Short problem:
Make an exact copy of the data below, leaving out every picture.

Dataset records:

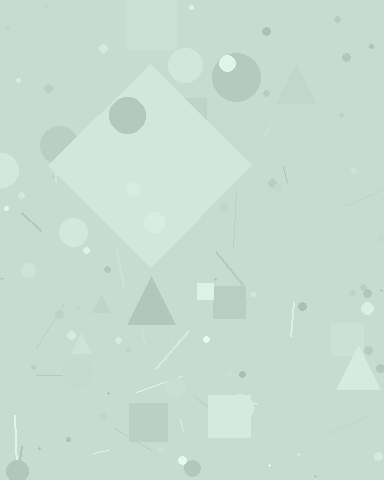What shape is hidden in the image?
A diamond is hidden in the image.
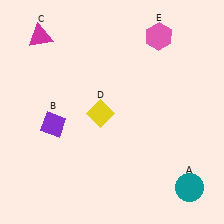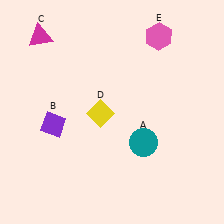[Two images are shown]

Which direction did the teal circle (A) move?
The teal circle (A) moved up and to the left.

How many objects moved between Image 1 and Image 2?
1 object moved between the two images.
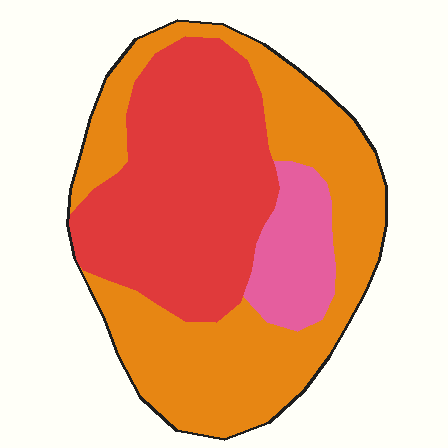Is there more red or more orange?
Orange.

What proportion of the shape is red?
Red takes up about two fifths (2/5) of the shape.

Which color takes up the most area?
Orange, at roughly 50%.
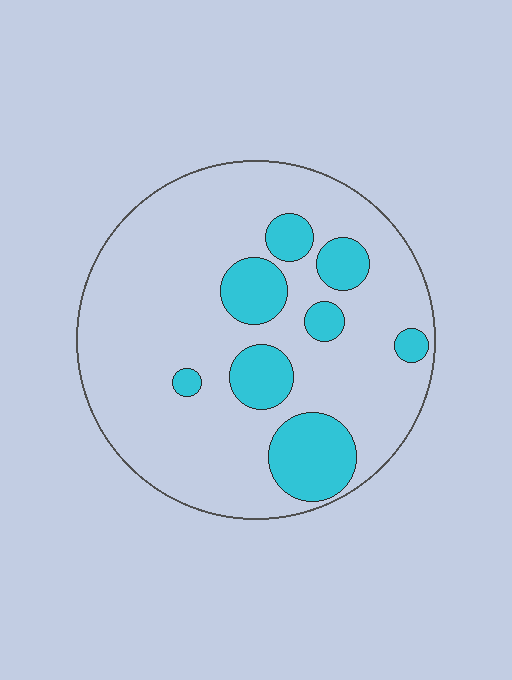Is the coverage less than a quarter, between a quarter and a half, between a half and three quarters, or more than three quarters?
Less than a quarter.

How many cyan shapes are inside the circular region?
8.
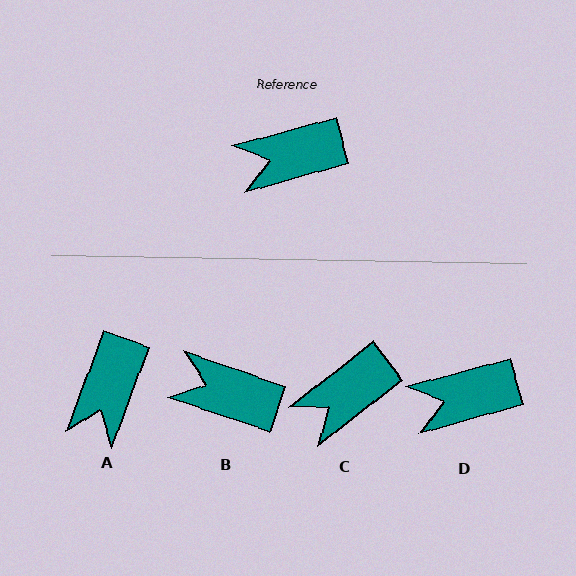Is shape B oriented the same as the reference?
No, it is off by about 34 degrees.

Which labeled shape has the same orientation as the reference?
D.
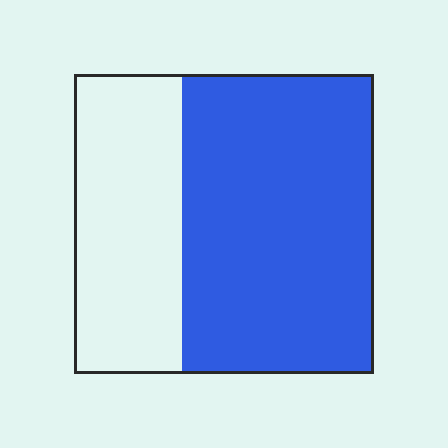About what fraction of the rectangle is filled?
About five eighths (5/8).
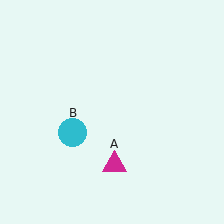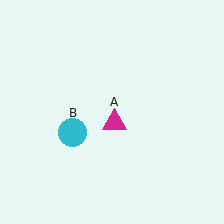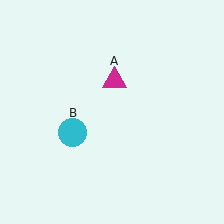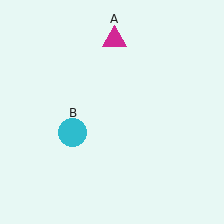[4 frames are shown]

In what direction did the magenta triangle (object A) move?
The magenta triangle (object A) moved up.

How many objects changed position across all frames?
1 object changed position: magenta triangle (object A).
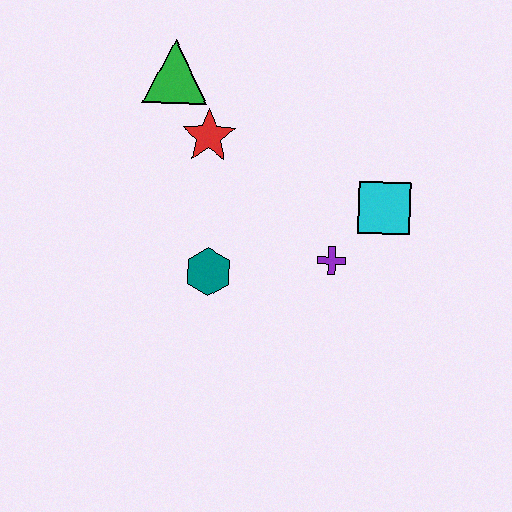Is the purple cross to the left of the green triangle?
No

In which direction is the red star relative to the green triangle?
The red star is below the green triangle.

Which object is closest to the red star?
The green triangle is closest to the red star.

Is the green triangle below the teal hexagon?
No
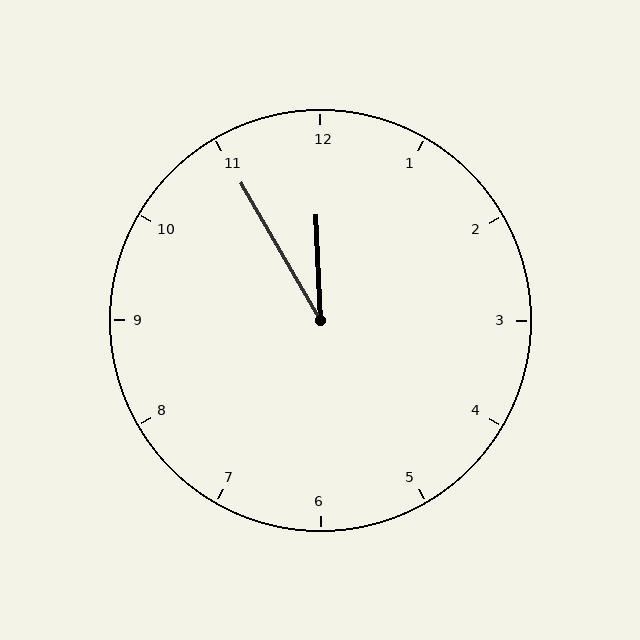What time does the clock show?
11:55.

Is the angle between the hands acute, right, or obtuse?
It is acute.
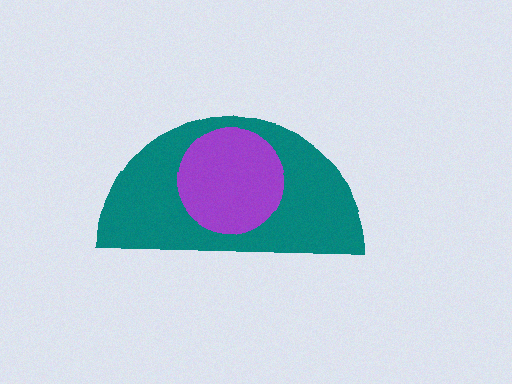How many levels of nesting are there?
2.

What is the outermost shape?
The teal semicircle.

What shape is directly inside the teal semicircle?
The purple circle.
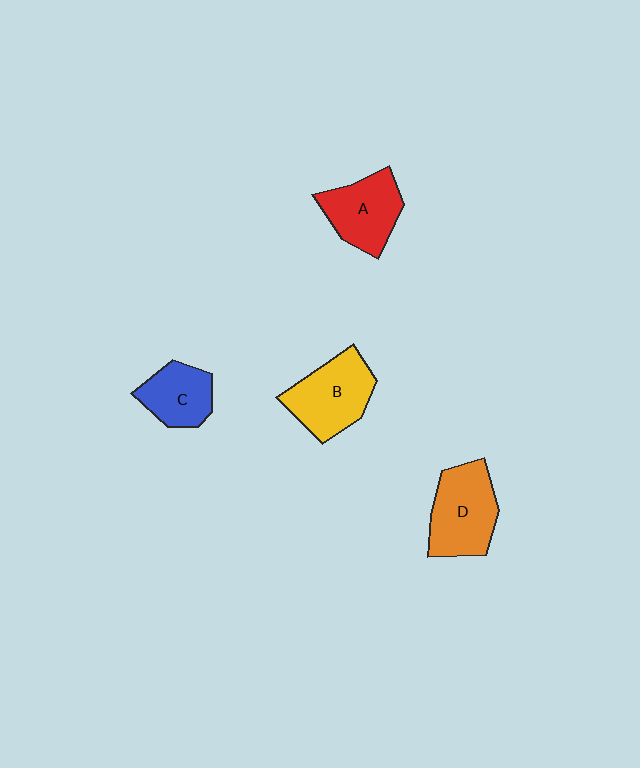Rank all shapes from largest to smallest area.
From largest to smallest: D (orange), B (yellow), A (red), C (blue).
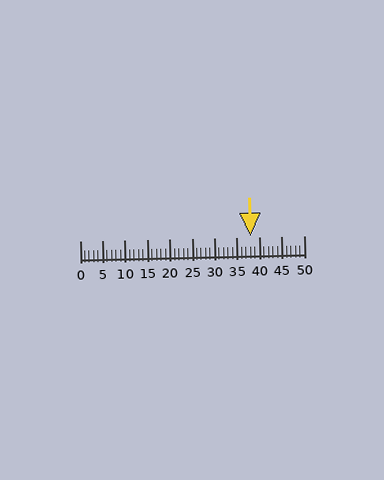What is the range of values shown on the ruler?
The ruler shows values from 0 to 50.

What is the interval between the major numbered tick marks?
The major tick marks are spaced 5 units apart.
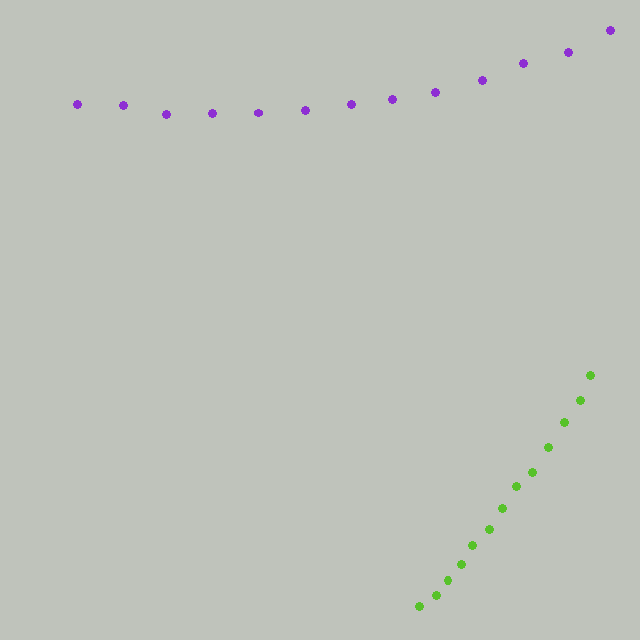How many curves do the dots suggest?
There are 2 distinct paths.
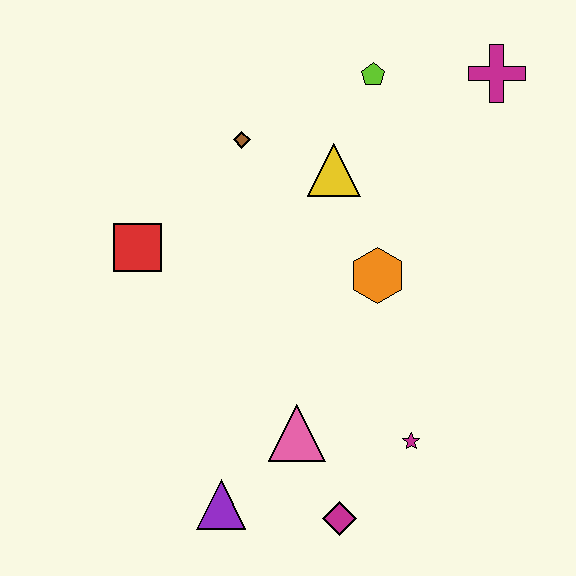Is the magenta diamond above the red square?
No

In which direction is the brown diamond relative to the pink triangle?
The brown diamond is above the pink triangle.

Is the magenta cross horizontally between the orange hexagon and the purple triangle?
No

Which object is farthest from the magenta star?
The magenta cross is farthest from the magenta star.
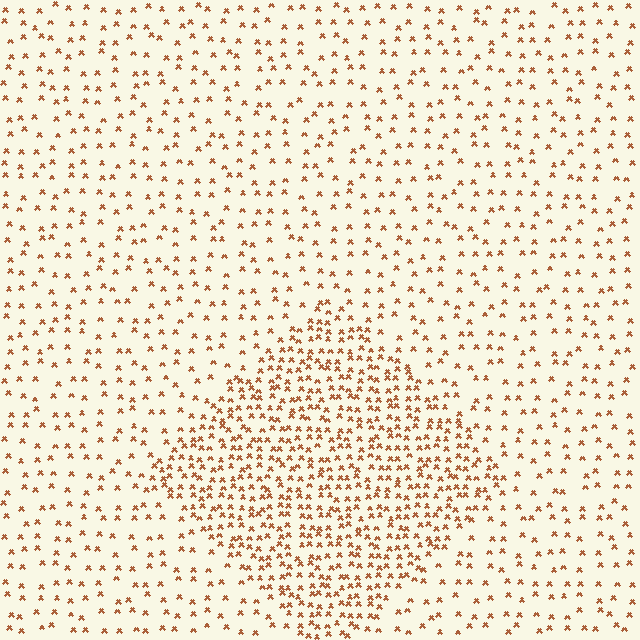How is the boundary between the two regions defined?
The boundary is defined by a change in element density (approximately 2.5x ratio). All elements are the same color, size, and shape.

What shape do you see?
I see a diamond.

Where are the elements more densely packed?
The elements are more densely packed inside the diamond boundary.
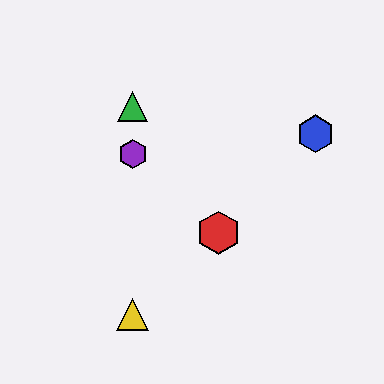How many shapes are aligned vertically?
3 shapes (the green triangle, the yellow triangle, the purple hexagon) are aligned vertically.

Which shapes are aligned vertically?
The green triangle, the yellow triangle, the purple hexagon are aligned vertically.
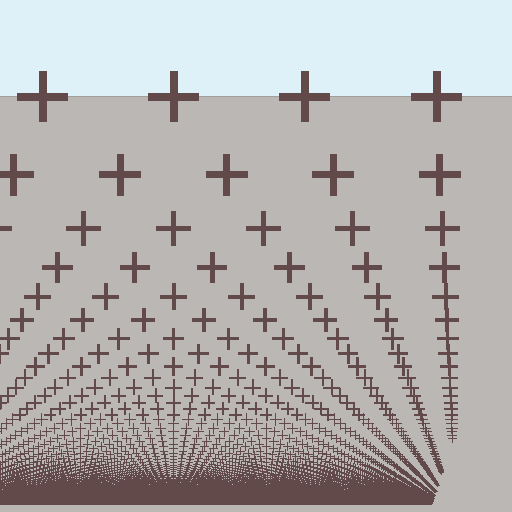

The response:
What shape is hidden in the image?
A diamond is hidden in the image.
[Two images are shown]

Which direction did the teal circle (A) move?
The teal circle (A) moved up and to the left.

How many objects moved between Image 1 and Image 2?
1 object moved between the two images.
Is there more red or more orange?
Orange.

What proportion of the shape is red?
Red takes up about two fifths (2/5) of the shape.

Which color takes up the most area?
Orange, at roughly 50%.
Is the coverage less than a quarter, between a quarter and a half, between a half and three quarters, or more than three quarters?
Less than a quarter.

How many cyan shapes are inside the circular region?
8.
Is shape B oriented the same as the reference?
No, it is off by about 34 degrees.

Which labeled shape has the same orientation as the reference?
D.
About what fraction of the rectangle is filled?
About five eighths (5/8).
[4 frames are shown]

In what direction did the magenta triangle (object A) move?
The magenta triangle (object A) moved up.

How many objects changed position across all frames?
1 object changed position: magenta triangle (object A).
Is the purple cross to the left of the green triangle?
No

In which direction is the red star relative to the green triangle?
The red star is below the green triangle.

Which object is closest to the red star?
The green triangle is closest to the red star.

Is the green triangle below the teal hexagon?
No
What time does the clock show?
11:55.

Is the angle between the hands acute, right, or obtuse?
It is acute.
How many levels of nesting are there?
2.

What is the outermost shape?
The teal semicircle.

What shape is directly inside the teal semicircle?
The purple circle.
Rank all shapes from largest to smallest area.
From largest to smallest: D (orange), B (yellow), A (red), C (blue).
What is the range of values shown on the ruler?
The ruler shows values from 0 to 50.

What is the interval between the major numbered tick marks?
The major tick marks are spaced 5 units apart.
How many curves do the dots suggest?
There are 2 distinct paths.
Is the magenta diamond above the red square?
No

In which direction is the brown diamond relative to the pink triangle?
The brown diamond is above the pink triangle.

Is the magenta cross horizontally between the orange hexagon and the purple triangle?
No

Which object is farthest from the magenta star?
The magenta cross is farthest from the magenta star.
How is the boundary between the two regions defined?
The boundary is defined by a change in element density (approximately 2.5x ratio). All elements are the same color, size, and shape.

What shape do you see?
I see a diamond.

Where are the elements more densely packed?
The elements are more densely packed inside the diamond boundary.
How many shapes are aligned vertically?
3 shapes (the green triangle, the yellow triangle, the purple hexagon) are aligned vertically.

Which shapes are aligned vertically?
The green triangle, the yellow triangle, the purple hexagon are aligned vertically.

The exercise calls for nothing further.